— BEGIN INPUT DATA —

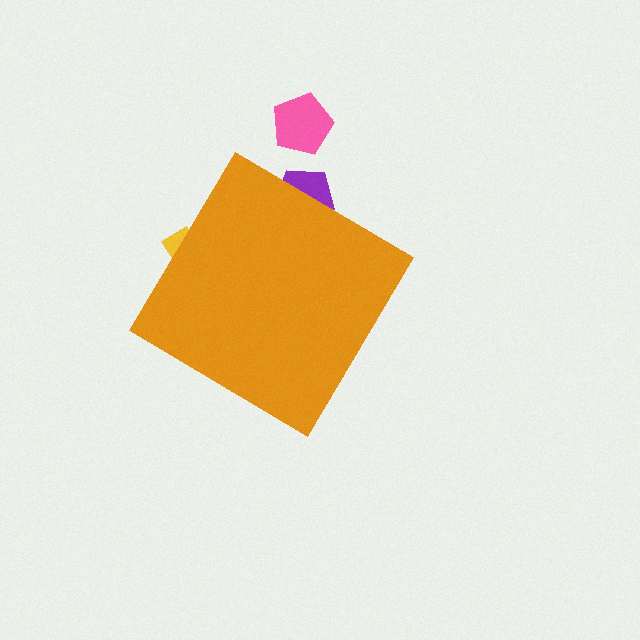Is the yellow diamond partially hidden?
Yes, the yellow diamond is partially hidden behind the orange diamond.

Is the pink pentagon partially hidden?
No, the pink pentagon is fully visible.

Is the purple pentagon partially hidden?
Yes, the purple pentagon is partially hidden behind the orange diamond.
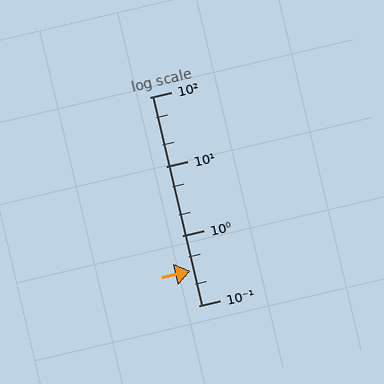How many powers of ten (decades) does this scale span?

— END INPUT DATA —
— BEGIN INPUT DATA —

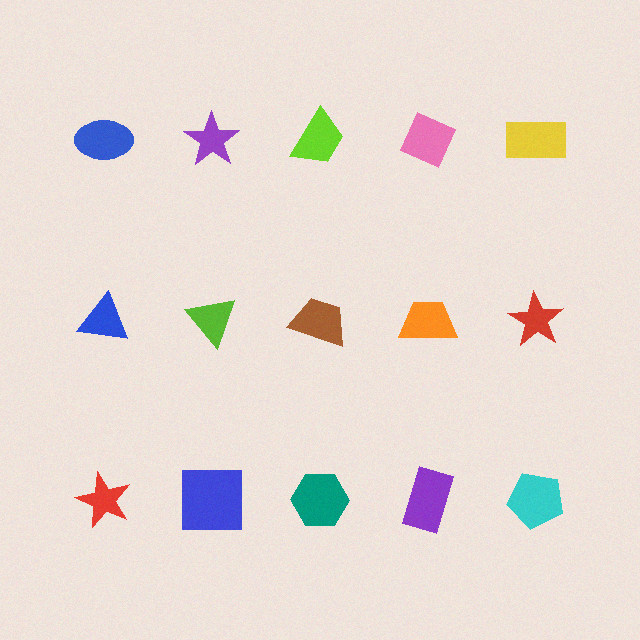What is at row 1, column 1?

— END INPUT DATA —

WORK TO COMPLETE | Pictures excluded, give again exactly and only the lines of the material above from the line with "Is the purple pentagon partially hidden?" through the line with "How many powers".

COMPLETE ANSWER |
Is the purple pentagon partially hidden?
Yes, the purple pentagon is partially hidden behind the orange diamond.
How many powers of ten (decades) does this scale span?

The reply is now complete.